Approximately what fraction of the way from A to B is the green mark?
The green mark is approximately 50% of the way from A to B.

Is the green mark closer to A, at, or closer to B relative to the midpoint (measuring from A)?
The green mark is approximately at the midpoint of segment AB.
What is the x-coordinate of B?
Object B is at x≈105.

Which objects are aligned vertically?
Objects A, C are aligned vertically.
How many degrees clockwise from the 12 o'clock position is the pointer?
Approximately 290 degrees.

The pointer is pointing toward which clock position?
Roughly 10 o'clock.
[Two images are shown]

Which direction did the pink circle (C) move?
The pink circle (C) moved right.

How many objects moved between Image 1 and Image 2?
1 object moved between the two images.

----------------------------------------

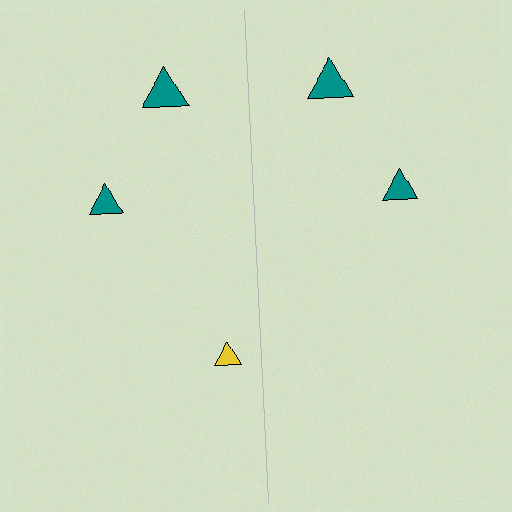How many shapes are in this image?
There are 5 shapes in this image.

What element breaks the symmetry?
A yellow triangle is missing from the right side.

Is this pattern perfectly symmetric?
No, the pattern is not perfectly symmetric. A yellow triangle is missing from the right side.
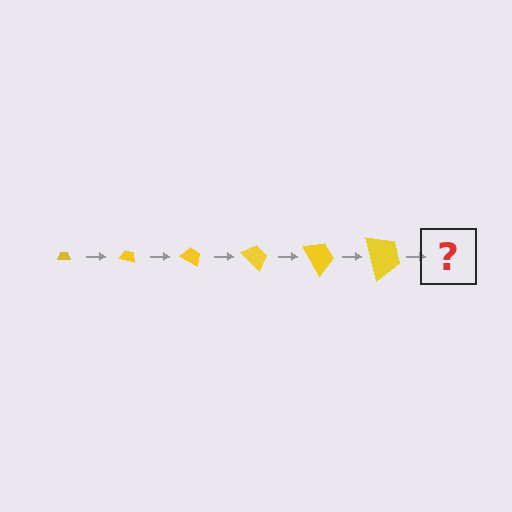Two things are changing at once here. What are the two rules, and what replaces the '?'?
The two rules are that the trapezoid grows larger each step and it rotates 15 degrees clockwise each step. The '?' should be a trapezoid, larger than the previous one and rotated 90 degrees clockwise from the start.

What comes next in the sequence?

----------------------------------------

Work required
Both the line with "Is this pattern perfectly symmetric?" and the line with "What comes next in the sequence?" are included: reproduce them and every line between, exactly, with pictures omitted.

Written answer
Is this pattern perfectly symmetric?
No, the pattern is not perfectly symmetric. A yellow triangle is missing from the right side.
Two things are changing at once here. What are the two rules, and what replaces the '?'?
The two rules are that the trapezoid grows larger each step and it rotates 15 degrees clockwise each step. The '?' should be a trapezoid, larger than the previous one and rotated 90 degrees clockwise from the start.

What comes next in the sequence?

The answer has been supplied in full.